- [PROVIDED RECORDS]:
______
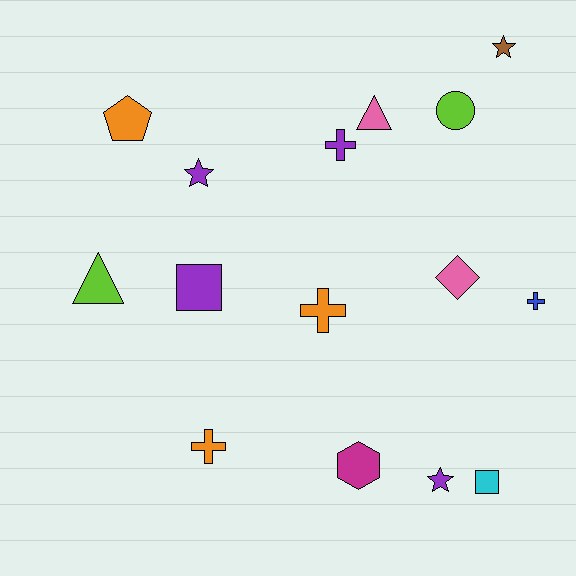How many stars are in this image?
There are 3 stars.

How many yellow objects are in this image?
There are no yellow objects.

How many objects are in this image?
There are 15 objects.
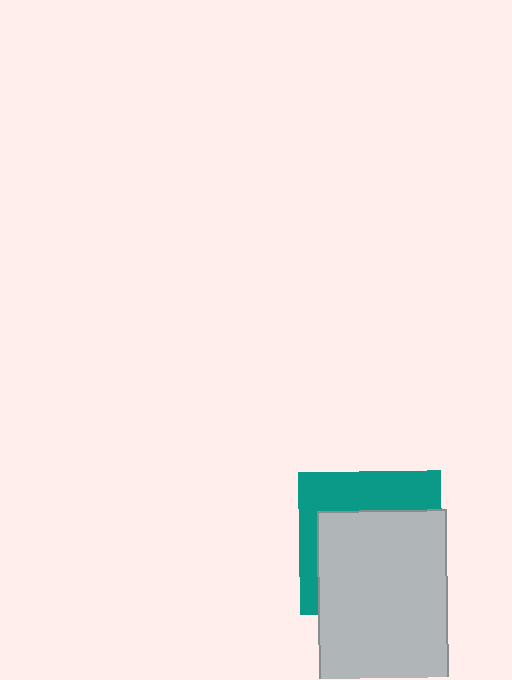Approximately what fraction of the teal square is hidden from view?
Roughly 64% of the teal square is hidden behind the light gray rectangle.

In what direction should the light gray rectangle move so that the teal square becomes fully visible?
The light gray rectangle should move down. That is the shortest direction to clear the overlap and leave the teal square fully visible.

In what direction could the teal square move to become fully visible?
The teal square could move up. That would shift it out from behind the light gray rectangle entirely.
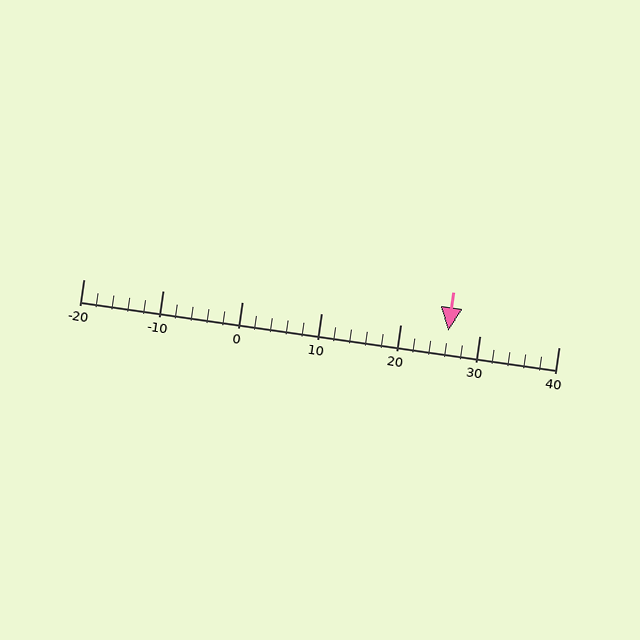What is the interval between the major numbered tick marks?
The major tick marks are spaced 10 units apart.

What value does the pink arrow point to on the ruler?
The pink arrow points to approximately 26.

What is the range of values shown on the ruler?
The ruler shows values from -20 to 40.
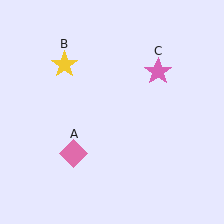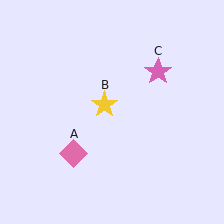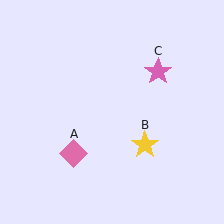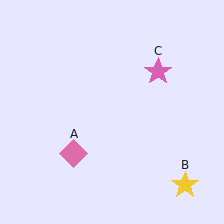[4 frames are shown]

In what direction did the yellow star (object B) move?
The yellow star (object B) moved down and to the right.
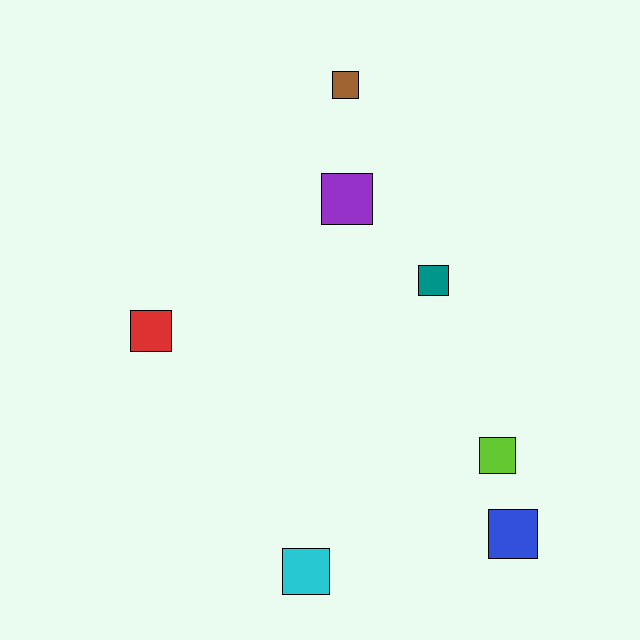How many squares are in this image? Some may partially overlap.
There are 7 squares.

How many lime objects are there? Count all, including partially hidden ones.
There is 1 lime object.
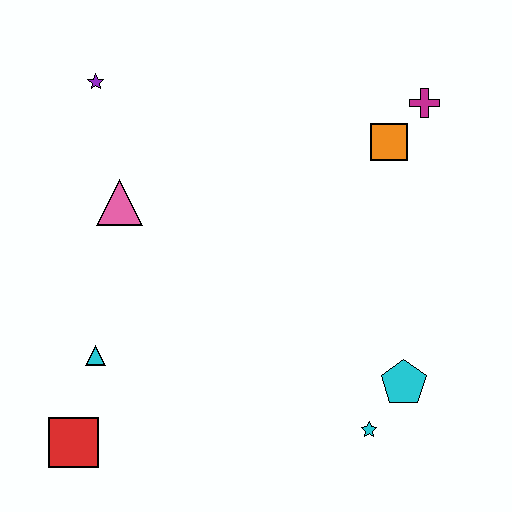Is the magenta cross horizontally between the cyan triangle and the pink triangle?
No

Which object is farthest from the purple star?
The cyan star is farthest from the purple star.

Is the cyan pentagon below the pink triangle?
Yes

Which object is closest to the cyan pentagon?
The cyan star is closest to the cyan pentagon.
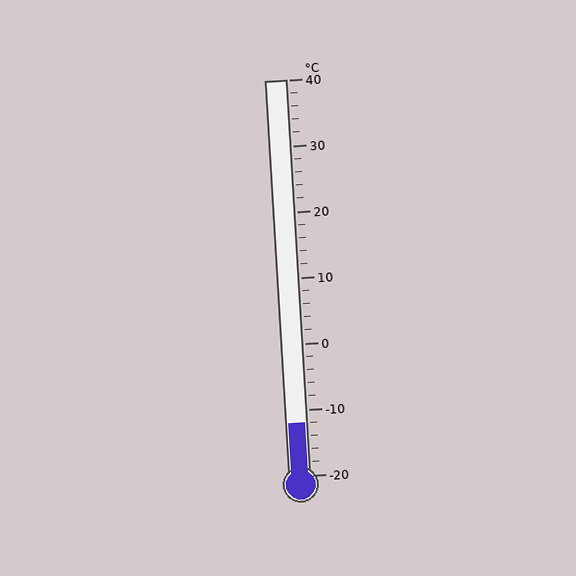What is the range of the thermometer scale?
The thermometer scale ranges from -20°C to 40°C.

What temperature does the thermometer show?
The thermometer shows approximately -12°C.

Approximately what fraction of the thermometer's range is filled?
The thermometer is filled to approximately 15% of its range.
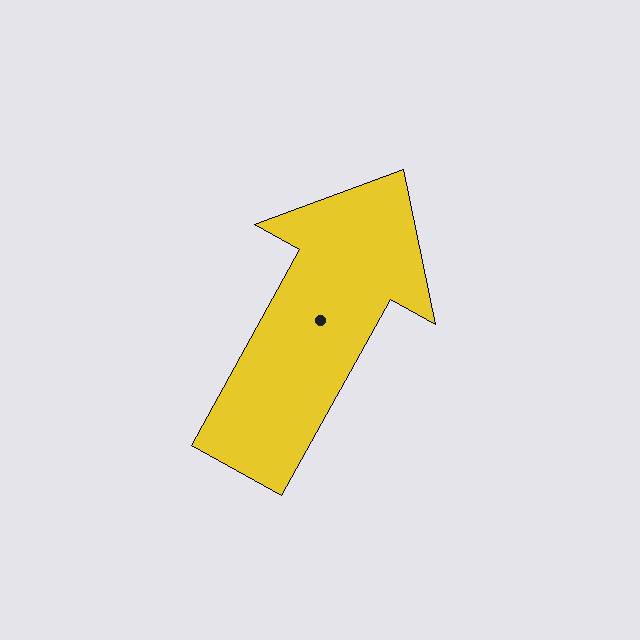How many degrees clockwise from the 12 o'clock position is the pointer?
Approximately 29 degrees.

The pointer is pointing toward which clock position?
Roughly 1 o'clock.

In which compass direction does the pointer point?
Northeast.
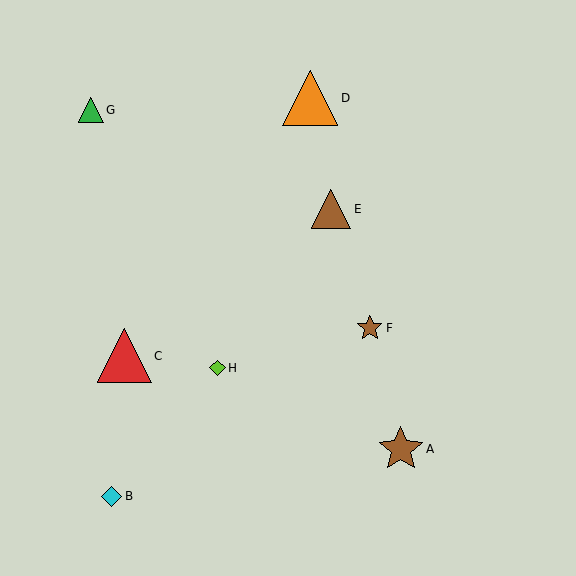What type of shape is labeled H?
Shape H is a lime diamond.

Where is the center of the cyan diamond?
The center of the cyan diamond is at (111, 496).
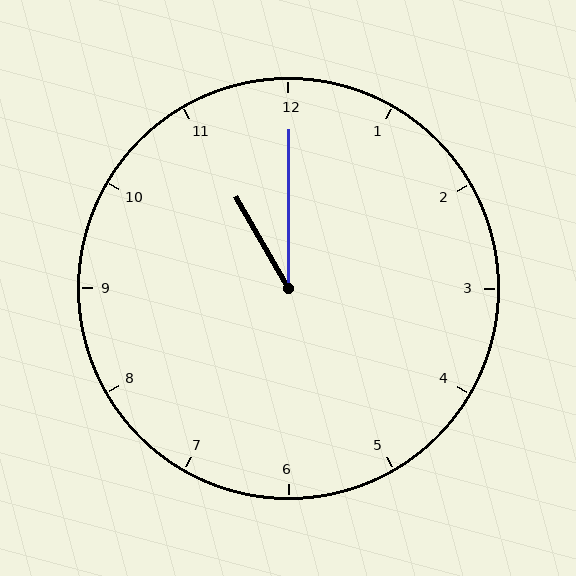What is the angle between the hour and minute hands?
Approximately 30 degrees.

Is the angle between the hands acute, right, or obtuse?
It is acute.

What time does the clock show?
11:00.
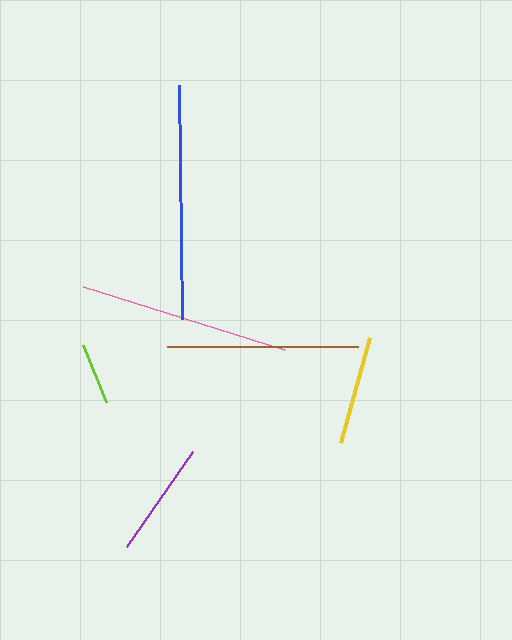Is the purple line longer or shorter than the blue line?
The blue line is longer than the purple line.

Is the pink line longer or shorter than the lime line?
The pink line is longer than the lime line.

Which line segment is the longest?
The blue line is the longest at approximately 234 pixels.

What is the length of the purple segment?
The purple segment is approximately 115 pixels long.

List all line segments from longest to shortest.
From longest to shortest: blue, pink, brown, purple and yellow (about equal), lime.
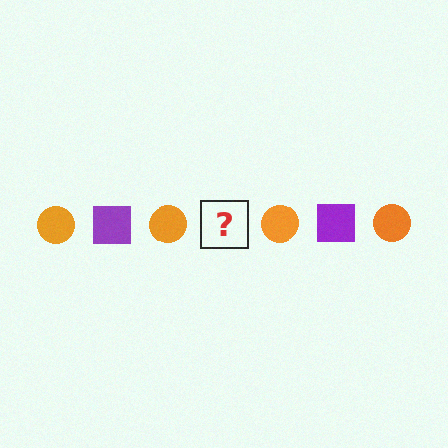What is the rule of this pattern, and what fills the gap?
The rule is that the pattern alternates between orange circle and purple square. The gap should be filled with a purple square.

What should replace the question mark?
The question mark should be replaced with a purple square.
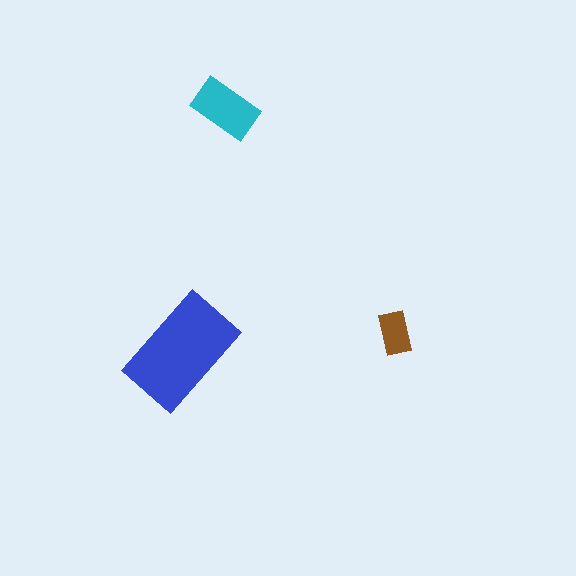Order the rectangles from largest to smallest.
the blue one, the cyan one, the brown one.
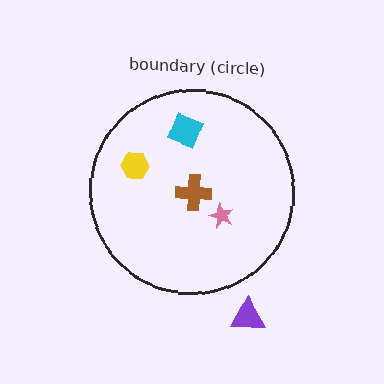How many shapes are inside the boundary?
4 inside, 1 outside.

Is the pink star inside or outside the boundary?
Inside.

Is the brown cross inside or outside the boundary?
Inside.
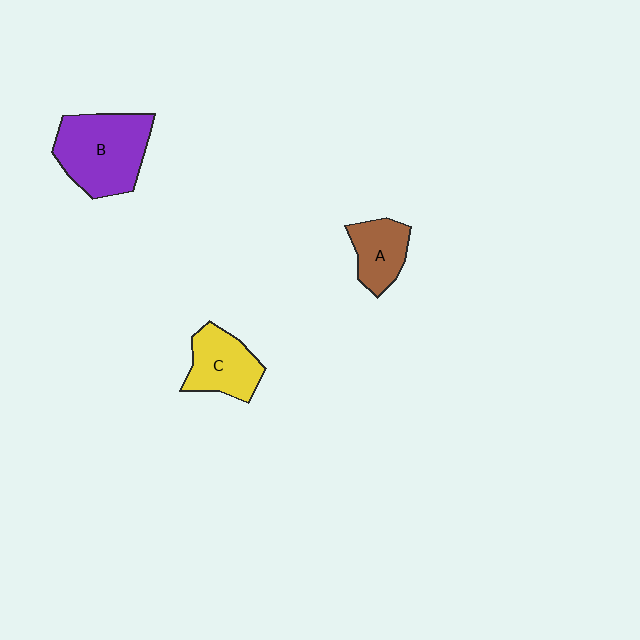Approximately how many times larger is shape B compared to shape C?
Approximately 1.6 times.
______
- [TO DO]:
The records above must be echoed exactly, minus their pictures.

- [WRITTEN ANSWER]:
How many stars are in this image?
There are 3 stars.

How many yellow objects are in this image?
There are no yellow objects.

How many objects are in this image?
There are 15 objects.
Approximately what fraction of the teal square is hidden from view?
Roughly 64% of the teal square is hidden behind the light gray rectangle.

In what direction should the light gray rectangle move so that the teal square becomes fully visible?
The light gray rectangle should move down. That is the shortest direction to clear the overlap and leave the teal square fully visible.

In what direction could the teal square move to become fully visible?
The teal square could move up. That would shift it out from behind the light gray rectangle entirely.
What is the interval between the major numbered tick marks?
The major tick marks are spaced 10 units apart.

What value does the pink arrow point to on the ruler?
The pink arrow points to approximately 26.

What is the range of values shown on the ruler?
The ruler shows values from -20 to 40.
[4 frames are shown]

In what direction did the yellow star (object B) move?
The yellow star (object B) moved down and to the right.
How many squares are in this image? Some may partially overlap.
There are 7 squares.

How many lime objects are there? Count all, including partially hidden ones.
There is 1 lime object.
Is the magenta cross horizontally between the cyan triangle and the pink triangle?
No

Which object is farthest from the purple star?
The cyan star is farthest from the purple star.

Is the cyan pentagon below the pink triangle?
Yes

Which object is closest to the cyan pentagon?
The cyan star is closest to the cyan pentagon.
What is the range of the thermometer scale?
The thermometer scale ranges from -20°C to 40°C.

What temperature does the thermometer show?
The thermometer shows approximately -12°C.

Approximately what fraction of the thermometer's range is filled?
The thermometer is filled to approximately 15% of its range.
How many degrees clockwise from the 12 o'clock position is the pointer?
Approximately 29 degrees.

The pointer is pointing toward which clock position?
Roughly 1 o'clock.

In which compass direction does the pointer point?
Northeast.
What type of shape is labeled H?
Shape H is a lime diamond.

Where is the center of the cyan diamond?
The center of the cyan diamond is at (111, 496).
What is the angle between the hour and minute hands?
Approximately 30 degrees.

Is the angle between the hands acute, right, or obtuse?
It is acute.

What time does the clock show?
11:00.
Is the purple line longer or shorter than the blue line?
The blue line is longer than the purple line.

Is the pink line longer or shorter than the lime line?
The pink line is longer than the lime line.

Which line segment is the longest?
The blue line is the longest at approximately 234 pixels.

What is the length of the purple segment?
The purple segment is approximately 115 pixels long.

List all line segments from longest to shortest.
From longest to shortest: blue, pink, brown, purple and yellow (about equal), lime.
What is the rule of this pattern, and what fills the gap?
The rule is that the pattern alternates between orange circle and purple square. The gap should be filled with a purple square.

What should replace the question mark?
The question mark should be replaced with a purple square.
Order the rectangles from largest to smallest.
the blue one, the cyan one, the brown one.
How many shapes are inside the boundary?
4 inside, 1 outside.

Is the pink star inside or outside the boundary?
Inside.

Is the brown cross inside or outside the boundary?
Inside.
Approximately how many times larger is shape B compared to shape C?
Approximately 1.6 times.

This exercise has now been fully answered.